** Start THE RECORDS **
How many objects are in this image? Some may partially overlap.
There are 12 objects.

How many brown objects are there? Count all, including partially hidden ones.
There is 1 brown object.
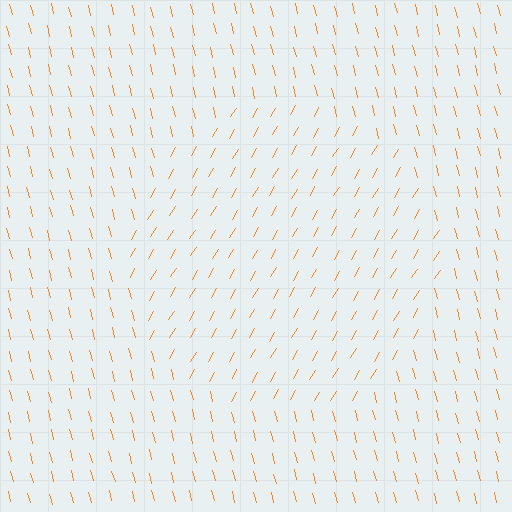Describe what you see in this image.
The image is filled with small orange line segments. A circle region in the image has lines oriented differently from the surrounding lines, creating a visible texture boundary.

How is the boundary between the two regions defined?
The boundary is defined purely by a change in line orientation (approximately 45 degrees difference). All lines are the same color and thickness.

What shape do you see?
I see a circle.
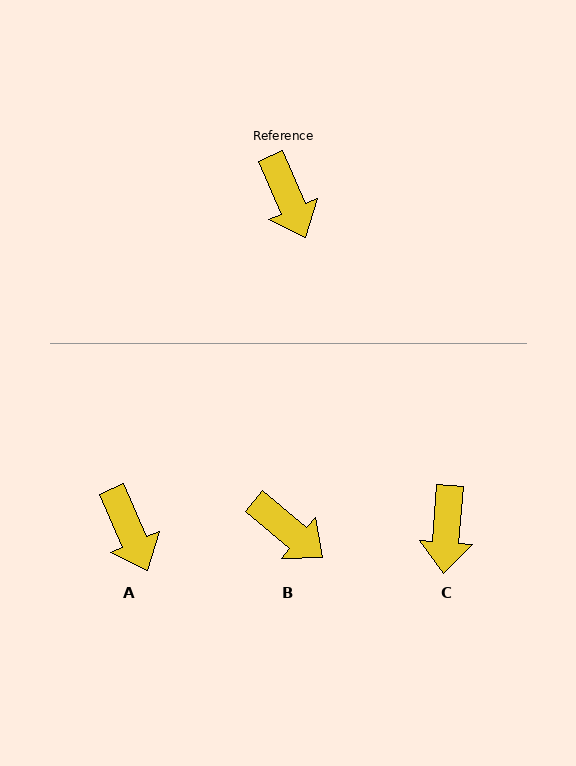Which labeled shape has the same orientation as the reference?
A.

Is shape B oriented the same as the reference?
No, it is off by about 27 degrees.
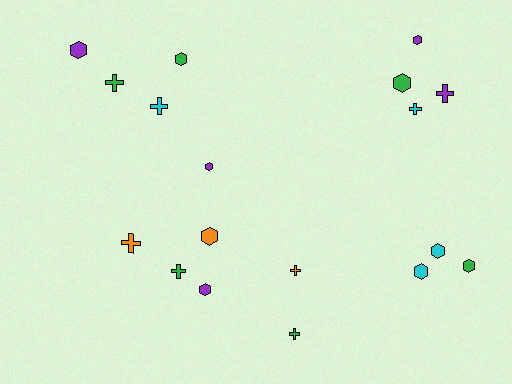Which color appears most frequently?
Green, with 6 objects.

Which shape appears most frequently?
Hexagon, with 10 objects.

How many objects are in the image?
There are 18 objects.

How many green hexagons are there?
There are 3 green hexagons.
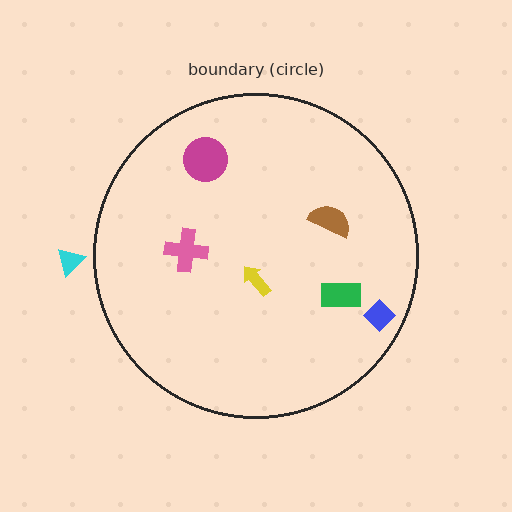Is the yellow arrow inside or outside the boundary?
** End THE RECORDS **
** Start THE RECORDS **
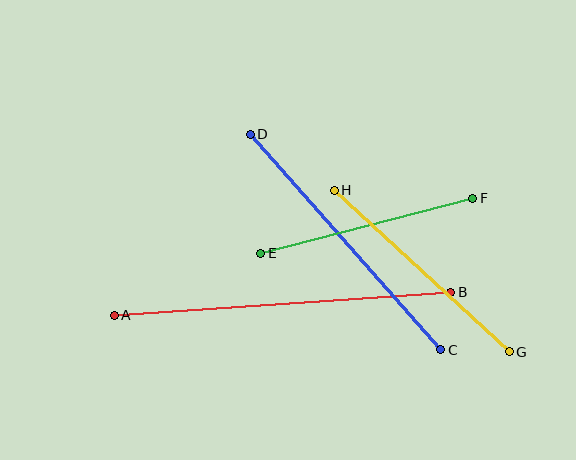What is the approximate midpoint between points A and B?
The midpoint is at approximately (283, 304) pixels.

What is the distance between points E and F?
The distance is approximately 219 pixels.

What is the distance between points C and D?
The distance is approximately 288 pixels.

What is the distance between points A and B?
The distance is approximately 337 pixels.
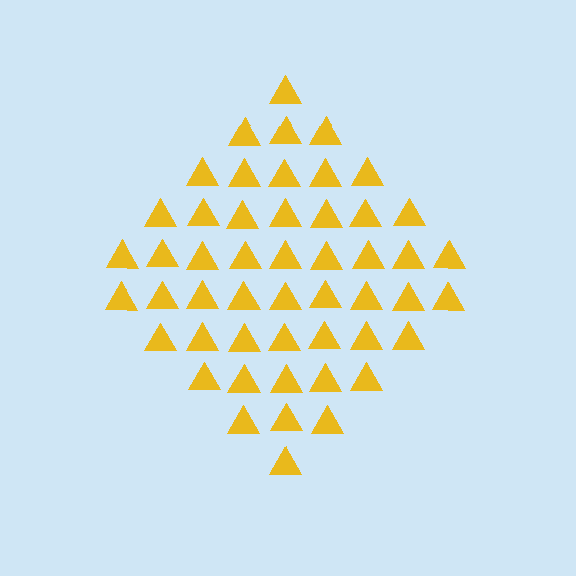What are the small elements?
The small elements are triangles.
** End THE RECORDS **
* [STATED GOAL] Go back to the lines above and output, exactly as they stand, the ones from the line containing "Which shape appears most frequently?" to the line containing "Is the yellow". Leave all pictures behind.

* [EXERCISE OUTPUT]
Which shape appears most frequently?
Hexagon, with 10 objects.

How many objects are in the image?
There are 18 objects.

How many green hexagons are there?
There are 3 green hexagons.
Is the yellow arrow inside or outside the boundary?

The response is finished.